-- Start Input records --

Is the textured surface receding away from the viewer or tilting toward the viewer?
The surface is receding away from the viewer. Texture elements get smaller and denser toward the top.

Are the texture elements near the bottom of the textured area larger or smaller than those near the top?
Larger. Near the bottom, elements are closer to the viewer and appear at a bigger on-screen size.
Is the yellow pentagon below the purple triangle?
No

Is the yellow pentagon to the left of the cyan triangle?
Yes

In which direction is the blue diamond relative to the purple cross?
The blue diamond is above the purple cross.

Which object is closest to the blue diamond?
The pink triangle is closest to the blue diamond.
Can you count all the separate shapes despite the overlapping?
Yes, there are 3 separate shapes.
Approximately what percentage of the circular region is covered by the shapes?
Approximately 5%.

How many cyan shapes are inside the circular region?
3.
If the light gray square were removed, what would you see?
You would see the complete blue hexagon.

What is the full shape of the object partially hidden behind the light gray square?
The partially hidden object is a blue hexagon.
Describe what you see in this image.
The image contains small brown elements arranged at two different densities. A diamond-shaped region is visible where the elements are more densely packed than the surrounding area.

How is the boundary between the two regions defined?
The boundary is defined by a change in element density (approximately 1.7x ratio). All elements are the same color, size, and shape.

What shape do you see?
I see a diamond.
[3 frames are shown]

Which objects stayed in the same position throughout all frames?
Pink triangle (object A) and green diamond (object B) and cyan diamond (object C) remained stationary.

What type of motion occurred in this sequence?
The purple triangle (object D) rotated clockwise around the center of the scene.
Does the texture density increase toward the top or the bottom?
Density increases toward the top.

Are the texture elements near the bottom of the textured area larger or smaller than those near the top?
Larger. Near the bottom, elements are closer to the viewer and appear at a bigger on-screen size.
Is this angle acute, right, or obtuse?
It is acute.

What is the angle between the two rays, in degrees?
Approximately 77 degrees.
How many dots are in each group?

-- End Input records --

Exercise goal: Your task is to return, exactly and on their own, the lines from the one containing "Is the yellow pentagon below" through the last line of the listing.

Correct response:
Is the yellow pentagon below the purple triangle?
No

Is the yellow pentagon to the left of the cyan triangle?
Yes

In which direction is the blue diamond relative to the purple cross?
The blue diamond is above the purple cross.

Which object is closest to the blue diamond?
The pink triangle is closest to the blue diamond.
Can you count all the separate shapes despite the overlapping?
Yes, there are 3 separate shapes.
Approximately what percentage of the circular region is covered by the shapes?
Approximately 5%.

How many cyan shapes are inside the circular region?
3.
If the light gray square were removed, what would you see?
You would see the complete blue hexagon.

What is the full shape of the object partially hidden behind the light gray square?
The partially hidden object is a blue hexagon.
Describe what you see in this image.
The image contains small brown elements arranged at two different densities. A diamond-shaped region is visible where the elements are more densely packed than the surrounding area.

How is the boundary between the two regions defined?
The boundary is defined by a change in element density (approximately 1.7x ratio). All elements are the same color, size, and shape.

What shape do you see?
I see a diamond.
[3 frames are shown]

Which objects stayed in the same position throughout all frames?
Pink triangle (object A) and green diamond (object B) and cyan diamond (object C) remained stationary.

What type of motion occurred in this sequence?
The purple triangle (object D) rotated clockwise around the center of the scene.
Does the texture density increase toward the top or the bottom?
Density increases toward the top.

Are the texture elements near the bottom of the textured area larger or smaller than those near the top?
Larger. Near the bottom, elements are closer to the viewer and appear at a bigger on-screen size.
Is this angle acute, right, or obtuse?
It is acute.

What is the angle between the two rays, in degrees?
Approximately 77 degrees.
How many dots are in each group?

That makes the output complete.